Records from a data source:

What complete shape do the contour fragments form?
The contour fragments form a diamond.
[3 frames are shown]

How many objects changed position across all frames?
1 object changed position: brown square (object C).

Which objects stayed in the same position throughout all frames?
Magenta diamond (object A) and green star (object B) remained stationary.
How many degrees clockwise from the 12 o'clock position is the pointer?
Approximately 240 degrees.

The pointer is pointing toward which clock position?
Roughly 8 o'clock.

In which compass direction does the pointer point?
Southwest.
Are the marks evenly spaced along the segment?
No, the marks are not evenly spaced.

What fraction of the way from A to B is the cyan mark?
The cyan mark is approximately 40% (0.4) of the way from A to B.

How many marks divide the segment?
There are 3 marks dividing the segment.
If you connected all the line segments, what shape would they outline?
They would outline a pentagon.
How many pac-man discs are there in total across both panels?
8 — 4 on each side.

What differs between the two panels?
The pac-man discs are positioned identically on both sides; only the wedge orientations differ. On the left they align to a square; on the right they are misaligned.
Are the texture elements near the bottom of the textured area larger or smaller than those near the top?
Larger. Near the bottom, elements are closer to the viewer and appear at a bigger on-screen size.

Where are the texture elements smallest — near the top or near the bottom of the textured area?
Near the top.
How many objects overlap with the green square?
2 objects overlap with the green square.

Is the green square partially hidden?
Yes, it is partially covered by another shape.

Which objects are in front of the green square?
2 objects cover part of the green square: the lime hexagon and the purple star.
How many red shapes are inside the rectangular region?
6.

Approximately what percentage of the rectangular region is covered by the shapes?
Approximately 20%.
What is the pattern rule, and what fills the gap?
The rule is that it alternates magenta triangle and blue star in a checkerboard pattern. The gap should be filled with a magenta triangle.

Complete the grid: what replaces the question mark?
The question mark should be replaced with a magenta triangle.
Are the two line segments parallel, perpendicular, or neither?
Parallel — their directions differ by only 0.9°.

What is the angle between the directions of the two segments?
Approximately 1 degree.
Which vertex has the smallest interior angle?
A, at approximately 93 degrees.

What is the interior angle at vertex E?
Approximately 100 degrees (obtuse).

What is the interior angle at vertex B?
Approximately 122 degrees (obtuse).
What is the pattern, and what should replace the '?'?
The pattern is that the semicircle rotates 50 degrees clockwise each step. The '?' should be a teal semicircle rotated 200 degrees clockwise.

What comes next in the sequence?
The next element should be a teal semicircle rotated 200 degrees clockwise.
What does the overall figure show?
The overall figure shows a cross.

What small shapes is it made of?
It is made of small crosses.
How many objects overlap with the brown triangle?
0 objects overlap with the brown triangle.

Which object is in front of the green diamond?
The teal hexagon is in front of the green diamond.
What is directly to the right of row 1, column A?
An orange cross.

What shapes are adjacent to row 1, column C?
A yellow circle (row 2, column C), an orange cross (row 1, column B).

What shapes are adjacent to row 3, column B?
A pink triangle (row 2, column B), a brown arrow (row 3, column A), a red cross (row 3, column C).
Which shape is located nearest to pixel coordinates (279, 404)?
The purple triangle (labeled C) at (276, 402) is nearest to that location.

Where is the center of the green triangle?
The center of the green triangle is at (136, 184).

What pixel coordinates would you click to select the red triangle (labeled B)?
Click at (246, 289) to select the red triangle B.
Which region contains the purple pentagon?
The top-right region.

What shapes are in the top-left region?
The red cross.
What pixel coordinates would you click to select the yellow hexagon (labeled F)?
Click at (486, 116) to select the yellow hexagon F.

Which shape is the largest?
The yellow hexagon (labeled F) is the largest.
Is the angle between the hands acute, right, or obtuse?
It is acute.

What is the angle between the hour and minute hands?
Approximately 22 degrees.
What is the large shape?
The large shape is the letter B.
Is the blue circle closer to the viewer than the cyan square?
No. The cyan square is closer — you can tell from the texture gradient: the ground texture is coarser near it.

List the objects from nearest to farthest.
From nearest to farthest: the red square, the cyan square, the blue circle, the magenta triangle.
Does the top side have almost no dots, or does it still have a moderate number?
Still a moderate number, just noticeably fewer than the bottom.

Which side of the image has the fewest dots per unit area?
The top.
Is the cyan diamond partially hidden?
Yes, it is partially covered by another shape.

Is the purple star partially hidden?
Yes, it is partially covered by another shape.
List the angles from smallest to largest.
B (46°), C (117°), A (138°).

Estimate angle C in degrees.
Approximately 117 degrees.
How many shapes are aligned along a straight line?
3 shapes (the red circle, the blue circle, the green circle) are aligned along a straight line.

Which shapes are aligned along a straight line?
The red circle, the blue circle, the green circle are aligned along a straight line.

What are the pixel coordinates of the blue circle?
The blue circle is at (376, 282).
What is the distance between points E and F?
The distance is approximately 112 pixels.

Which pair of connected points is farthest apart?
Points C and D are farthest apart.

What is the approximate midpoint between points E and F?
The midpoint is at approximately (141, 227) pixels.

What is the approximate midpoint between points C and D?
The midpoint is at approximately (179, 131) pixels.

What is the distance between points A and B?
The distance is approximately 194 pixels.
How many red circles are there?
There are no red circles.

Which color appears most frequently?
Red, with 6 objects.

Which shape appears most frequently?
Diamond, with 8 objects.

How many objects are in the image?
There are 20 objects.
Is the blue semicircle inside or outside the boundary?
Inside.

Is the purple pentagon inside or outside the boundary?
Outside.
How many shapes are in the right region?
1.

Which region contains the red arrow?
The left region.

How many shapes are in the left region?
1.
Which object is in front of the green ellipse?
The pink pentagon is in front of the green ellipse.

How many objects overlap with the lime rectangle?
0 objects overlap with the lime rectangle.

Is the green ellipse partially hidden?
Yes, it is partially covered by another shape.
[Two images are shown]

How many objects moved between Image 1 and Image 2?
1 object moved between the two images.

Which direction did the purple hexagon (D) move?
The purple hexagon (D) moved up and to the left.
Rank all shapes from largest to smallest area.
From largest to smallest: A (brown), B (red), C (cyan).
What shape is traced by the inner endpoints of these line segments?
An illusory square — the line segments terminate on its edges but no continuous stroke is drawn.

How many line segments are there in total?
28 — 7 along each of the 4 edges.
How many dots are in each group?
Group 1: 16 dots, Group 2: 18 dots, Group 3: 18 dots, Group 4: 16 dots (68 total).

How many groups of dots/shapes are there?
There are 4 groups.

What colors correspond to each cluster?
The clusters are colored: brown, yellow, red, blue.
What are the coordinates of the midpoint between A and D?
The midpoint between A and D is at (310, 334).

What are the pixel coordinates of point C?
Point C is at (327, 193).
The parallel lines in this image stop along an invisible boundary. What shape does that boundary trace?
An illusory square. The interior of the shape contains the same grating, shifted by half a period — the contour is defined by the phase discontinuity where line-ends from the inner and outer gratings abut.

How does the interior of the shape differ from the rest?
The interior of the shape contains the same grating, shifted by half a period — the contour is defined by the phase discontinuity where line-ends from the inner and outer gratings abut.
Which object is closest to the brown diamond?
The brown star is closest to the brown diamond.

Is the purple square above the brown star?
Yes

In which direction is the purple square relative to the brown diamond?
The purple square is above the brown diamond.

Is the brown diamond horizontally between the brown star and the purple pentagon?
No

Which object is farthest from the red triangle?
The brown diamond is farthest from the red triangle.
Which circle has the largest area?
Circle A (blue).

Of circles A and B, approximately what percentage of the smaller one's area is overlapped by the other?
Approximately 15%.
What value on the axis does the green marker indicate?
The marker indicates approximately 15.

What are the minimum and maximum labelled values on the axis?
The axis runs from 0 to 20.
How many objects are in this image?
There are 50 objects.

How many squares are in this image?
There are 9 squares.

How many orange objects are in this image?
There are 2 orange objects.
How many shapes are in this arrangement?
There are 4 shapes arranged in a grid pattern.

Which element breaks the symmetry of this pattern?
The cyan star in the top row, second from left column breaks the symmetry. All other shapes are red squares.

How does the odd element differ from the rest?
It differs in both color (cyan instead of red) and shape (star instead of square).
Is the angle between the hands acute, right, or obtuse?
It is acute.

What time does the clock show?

- **Problem statement**:
Filter the entries down to the lines containing "shown". Copy each of those lines.

- **Problem solution**:
[3 frames are shown]
[Two images are shown]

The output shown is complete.